--- Start LISTING ---

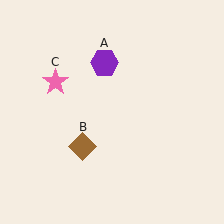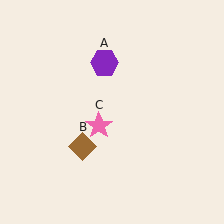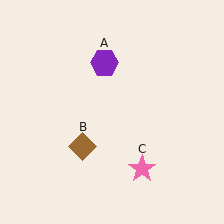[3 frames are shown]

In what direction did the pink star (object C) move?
The pink star (object C) moved down and to the right.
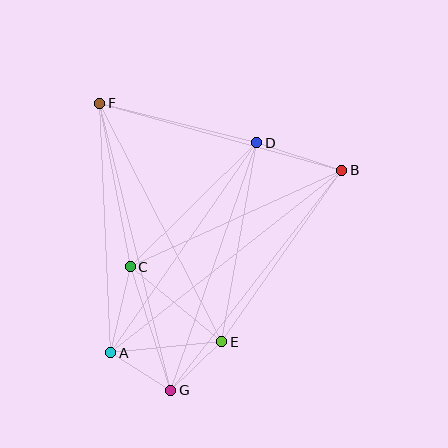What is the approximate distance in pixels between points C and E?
The distance between C and E is approximately 118 pixels.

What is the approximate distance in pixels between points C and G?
The distance between C and G is approximately 130 pixels.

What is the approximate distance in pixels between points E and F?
The distance between E and F is approximately 268 pixels.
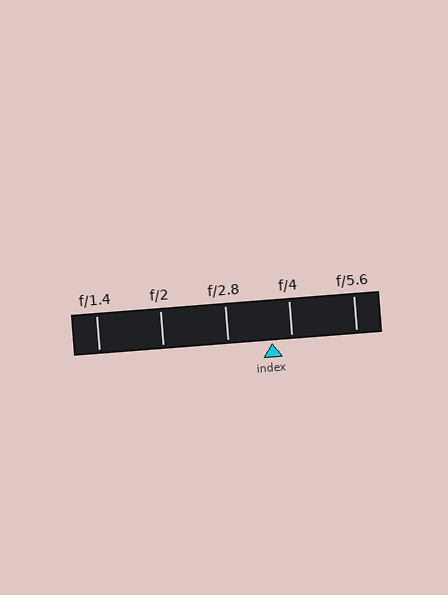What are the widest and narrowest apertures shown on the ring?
The widest aperture shown is f/1.4 and the narrowest is f/5.6.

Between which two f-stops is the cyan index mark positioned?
The index mark is between f/2.8 and f/4.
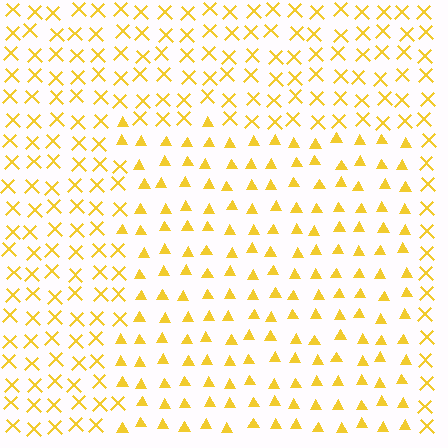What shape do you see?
I see a rectangle.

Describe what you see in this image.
The image is filled with small yellow elements arranged in a uniform grid. A rectangle-shaped region contains triangles, while the surrounding area contains X marks. The boundary is defined purely by the change in element shape.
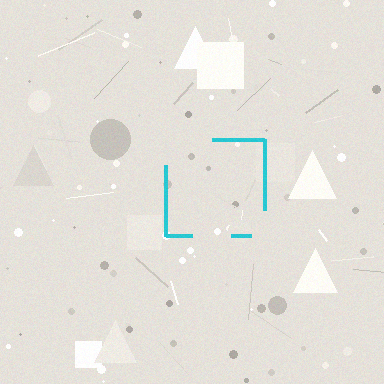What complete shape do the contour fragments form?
The contour fragments form a square.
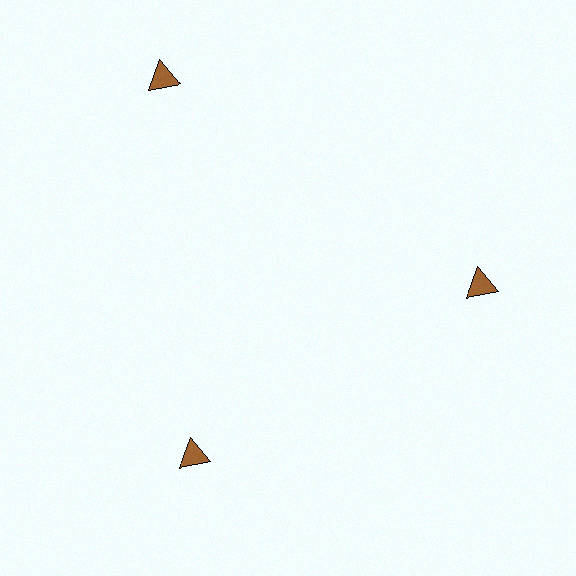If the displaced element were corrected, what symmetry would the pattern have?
It would have 3-fold rotational symmetry — the pattern would map onto itself every 120 degrees.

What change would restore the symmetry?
The symmetry would be restored by moving it inward, back onto the ring so that all 3 triangles sit at equal angles and equal distance from the center.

--- End LISTING ---

JOB — Please set down each line of the data above exactly as written, without the pictures.

SOLUTION FOR THIS EXERCISE —
[3 frames are shown]

In what direction did the pink star (object C) move?
The pink star (object C) moved down and to the right.
What is the approximate distance in pixels between points C and E?
The distance between C and E is approximately 118 pixels.

What is the approximate distance in pixels between points C and G?
The distance between C and G is approximately 130 pixels.

What is the approximate distance in pixels between points E and F?
The distance between E and F is approximately 268 pixels.
What are the widest and narrowest apertures shown on the ring?
The widest aperture shown is f/1.4 and the narrowest is f/5.6.

Between which two f-stops is the cyan index mark positioned?
The index mark is between f/2.8 and f/4.
What shape do you see?
I see a rectangle.

Describe what you see in this image.
The image is filled with small yellow elements arranged in a uniform grid. A rectangle-shaped region contains triangles, while the surrounding area contains X marks. The boundary is defined purely by the change in element shape.
What complete shape do the contour fragments form?
The contour fragments form a square.
If the displaced element were corrected, what symmetry would the pattern have?
It would have 3-fold rotational symmetry — the pattern would map onto itself every 120 degrees.

What change would restore the symmetry?
The symmetry would be restored by moving it inward, back onto the ring so that all 3 triangles sit at equal angles and equal distance from the center.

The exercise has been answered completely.